# [Directions for this task]
Gather all lines with the word "shown" in them.

# [Task material]
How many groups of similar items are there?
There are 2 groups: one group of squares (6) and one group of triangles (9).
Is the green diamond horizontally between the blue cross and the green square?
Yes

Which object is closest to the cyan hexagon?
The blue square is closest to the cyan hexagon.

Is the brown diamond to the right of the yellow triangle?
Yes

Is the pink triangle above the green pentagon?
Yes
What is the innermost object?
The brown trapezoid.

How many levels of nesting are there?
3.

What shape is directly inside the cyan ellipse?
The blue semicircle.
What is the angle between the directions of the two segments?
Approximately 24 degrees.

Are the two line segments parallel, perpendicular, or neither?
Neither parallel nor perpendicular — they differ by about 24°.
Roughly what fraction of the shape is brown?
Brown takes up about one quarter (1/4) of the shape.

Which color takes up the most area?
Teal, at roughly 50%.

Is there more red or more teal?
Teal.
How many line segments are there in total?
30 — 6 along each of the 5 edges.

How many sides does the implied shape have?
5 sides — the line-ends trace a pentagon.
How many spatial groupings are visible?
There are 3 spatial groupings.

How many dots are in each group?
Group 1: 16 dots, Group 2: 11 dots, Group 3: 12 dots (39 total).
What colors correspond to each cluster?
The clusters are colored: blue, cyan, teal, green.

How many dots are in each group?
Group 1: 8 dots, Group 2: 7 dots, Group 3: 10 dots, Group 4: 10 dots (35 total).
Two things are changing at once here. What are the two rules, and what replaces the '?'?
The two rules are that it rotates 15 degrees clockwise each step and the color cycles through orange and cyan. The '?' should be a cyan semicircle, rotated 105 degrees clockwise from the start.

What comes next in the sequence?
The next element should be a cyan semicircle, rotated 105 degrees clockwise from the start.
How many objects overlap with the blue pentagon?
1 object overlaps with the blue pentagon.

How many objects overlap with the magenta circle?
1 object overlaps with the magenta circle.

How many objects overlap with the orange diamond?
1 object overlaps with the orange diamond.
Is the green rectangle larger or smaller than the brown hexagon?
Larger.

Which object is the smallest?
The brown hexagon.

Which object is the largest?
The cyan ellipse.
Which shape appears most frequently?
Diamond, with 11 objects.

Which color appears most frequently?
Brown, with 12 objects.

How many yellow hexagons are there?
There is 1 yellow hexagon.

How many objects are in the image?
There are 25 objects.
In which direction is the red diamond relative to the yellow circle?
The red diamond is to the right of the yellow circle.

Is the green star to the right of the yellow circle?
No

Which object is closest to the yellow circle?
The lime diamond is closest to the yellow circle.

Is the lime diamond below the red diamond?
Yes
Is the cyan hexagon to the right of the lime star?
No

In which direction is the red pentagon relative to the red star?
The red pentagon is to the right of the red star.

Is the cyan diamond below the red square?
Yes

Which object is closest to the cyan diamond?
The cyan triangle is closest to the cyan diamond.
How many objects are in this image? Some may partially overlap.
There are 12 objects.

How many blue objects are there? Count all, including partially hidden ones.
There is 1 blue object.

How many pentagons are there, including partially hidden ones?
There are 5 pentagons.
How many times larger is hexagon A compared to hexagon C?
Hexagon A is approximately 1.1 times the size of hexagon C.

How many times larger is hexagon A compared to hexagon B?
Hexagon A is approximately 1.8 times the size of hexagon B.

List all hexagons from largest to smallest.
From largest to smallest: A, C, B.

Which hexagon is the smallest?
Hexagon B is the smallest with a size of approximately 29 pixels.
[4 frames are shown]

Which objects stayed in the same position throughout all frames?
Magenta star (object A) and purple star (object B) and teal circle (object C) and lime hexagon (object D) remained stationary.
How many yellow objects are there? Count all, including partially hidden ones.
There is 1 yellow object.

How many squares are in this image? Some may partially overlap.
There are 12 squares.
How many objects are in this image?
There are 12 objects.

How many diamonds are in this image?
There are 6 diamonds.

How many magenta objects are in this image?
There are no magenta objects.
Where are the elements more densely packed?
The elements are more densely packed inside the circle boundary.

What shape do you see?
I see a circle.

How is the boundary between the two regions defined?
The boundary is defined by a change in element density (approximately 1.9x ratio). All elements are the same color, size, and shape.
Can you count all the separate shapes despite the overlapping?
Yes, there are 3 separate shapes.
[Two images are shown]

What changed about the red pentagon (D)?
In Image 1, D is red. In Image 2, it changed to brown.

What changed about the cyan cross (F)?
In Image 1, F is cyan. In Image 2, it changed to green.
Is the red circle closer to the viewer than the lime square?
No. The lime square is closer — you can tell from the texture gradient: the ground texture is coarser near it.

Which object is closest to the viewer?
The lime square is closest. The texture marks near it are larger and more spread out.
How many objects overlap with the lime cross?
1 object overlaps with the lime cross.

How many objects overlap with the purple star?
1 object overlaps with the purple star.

# [Exercise solution]
[4 frames are shown]
[Two images are shown]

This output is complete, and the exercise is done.